## The task
Only the pictures are to be left out; set down the rest of the records exactly.

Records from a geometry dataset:
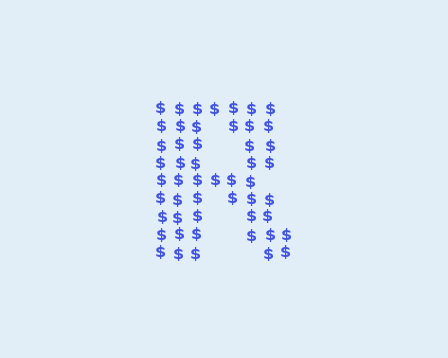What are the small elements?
The small elements are dollar signs.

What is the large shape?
The large shape is the letter R.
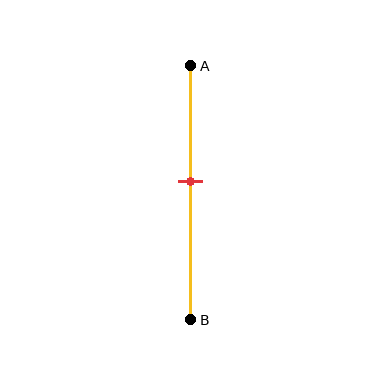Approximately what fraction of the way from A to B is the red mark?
The red mark is approximately 45% of the way from A to B.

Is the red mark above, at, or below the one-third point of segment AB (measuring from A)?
The red mark is below the one-third point of segment AB.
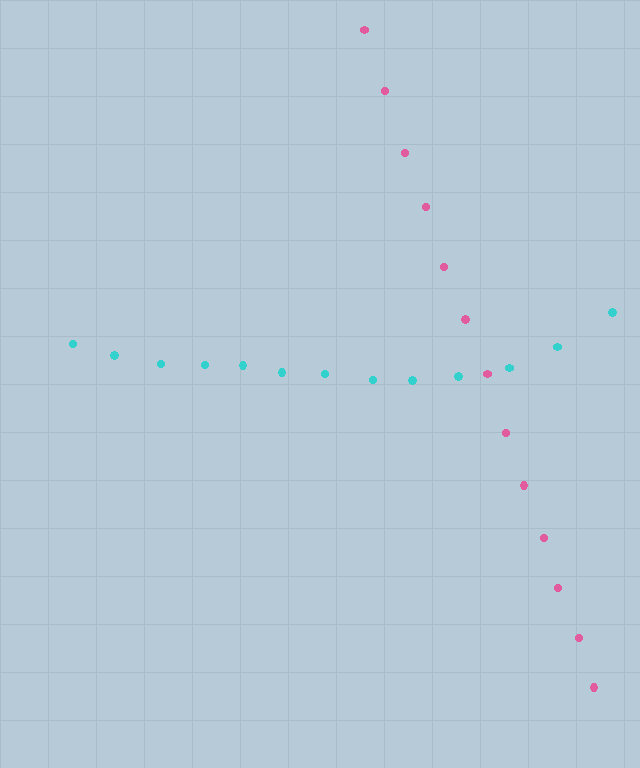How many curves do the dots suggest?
There are 2 distinct paths.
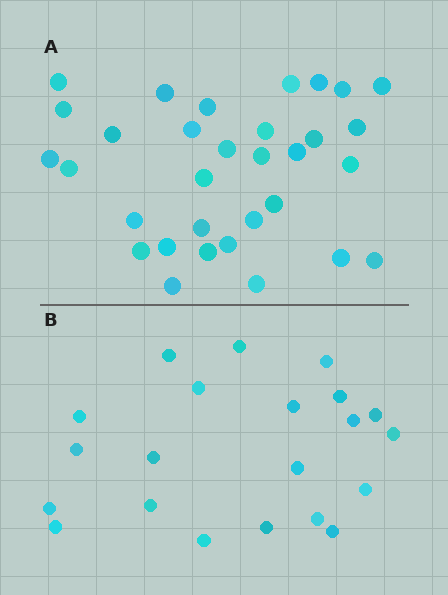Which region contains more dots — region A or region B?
Region A (the top region) has more dots.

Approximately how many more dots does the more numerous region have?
Region A has roughly 12 or so more dots than region B.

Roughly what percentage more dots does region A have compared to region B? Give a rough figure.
About 50% more.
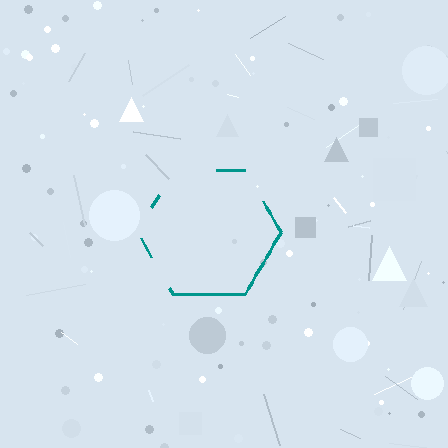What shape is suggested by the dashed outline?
The dashed outline suggests a hexagon.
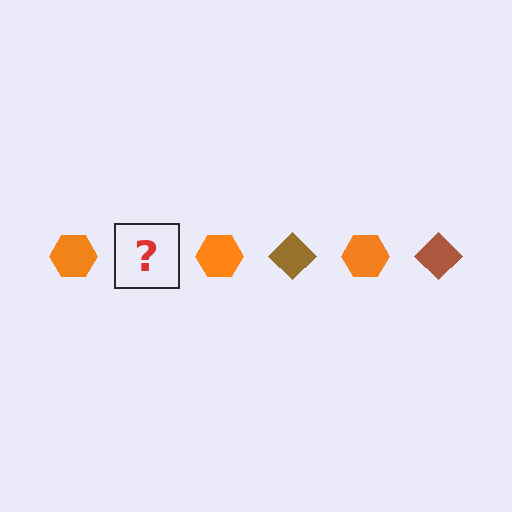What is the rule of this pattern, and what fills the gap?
The rule is that the pattern alternates between orange hexagon and brown diamond. The gap should be filled with a brown diamond.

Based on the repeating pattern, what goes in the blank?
The blank should be a brown diamond.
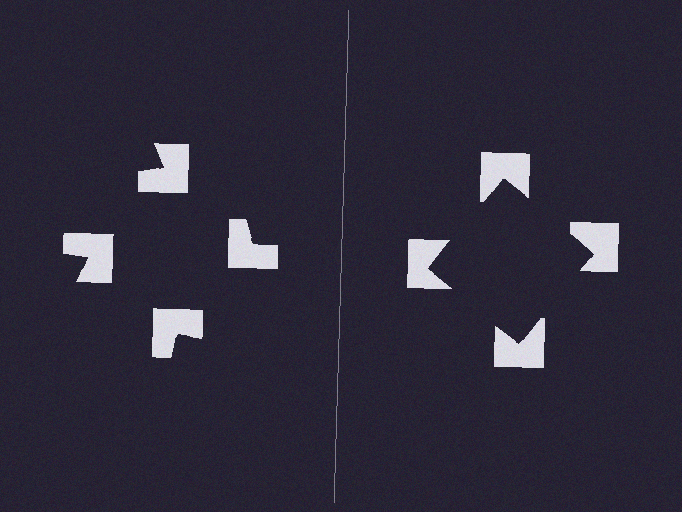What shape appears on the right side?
An illusory square.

## Answer below
What are the small elements?
The small elements are dollar signs.

What is the large shape?
The large shape is the letter R.
Approximately what fraction of the way from A to B is the red mark?
The red mark is approximately 45% of the way from A to B.

Is the red mark above, at, or below the one-third point of segment AB (measuring from A)?
The red mark is below the one-third point of segment AB.
How many curves do the dots suggest?
There are 2 distinct paths.
Which region contains more dots — region A or region B?
Region A (the top region) has more dots.

Approximately how many more dots does the more numerous region have?
Region A has roughly 12 or so more dots than region B.

Roughly what percentage more dots does region A have compared to region B? Give a rough figure.
About 50% more.
What shape is suggested by the dashed outline?
The dashed outline suggests a hexagon.
What is the rule of this pattern, and what fills the gap?
The rule is that the pattern alternates between orange hexagon and brown diamond. The gap should be filled with a brown diamond.

Based on the repeating pattern, what goes in the blank?
The blank should be a brown diamond.
What shape appears on the right side?
An illusory square.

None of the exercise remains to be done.